Task statement = Return all the entries exactly, keeping pictures out.

##### Given data #####

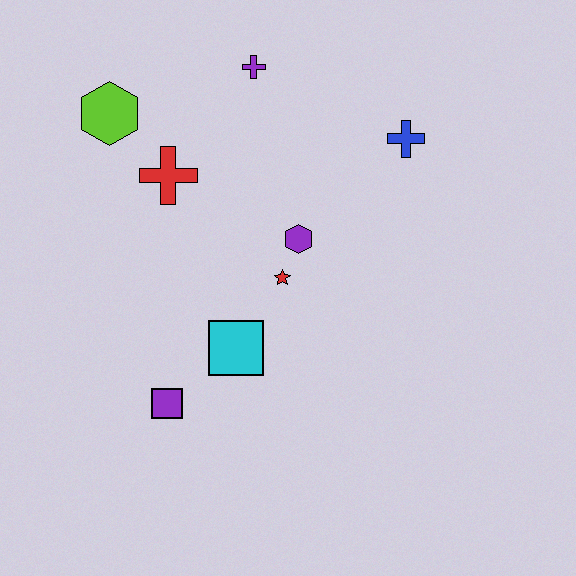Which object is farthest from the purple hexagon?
The lime hexagon is farthest from the purple hexagon.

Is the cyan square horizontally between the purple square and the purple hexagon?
Yes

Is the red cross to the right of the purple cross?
No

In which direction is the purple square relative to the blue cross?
The purple square is below the blue cross.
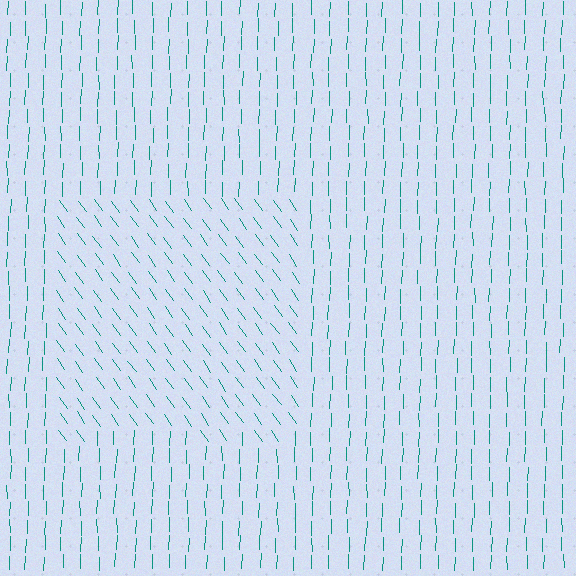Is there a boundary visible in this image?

#####

Worked answer =
Which object is farthest from the purple hexagon?
The lime hexagon is farthest from the purple hexagon.

Is the cyan square horizontally between the purple square and the purple hexagon?
Yes

Is the red cross to the right of the purple cross?
No

In which direction is the purple square relative to the blue cross?
The purple square is below the blue cross.
Is there a boundary visible in this image?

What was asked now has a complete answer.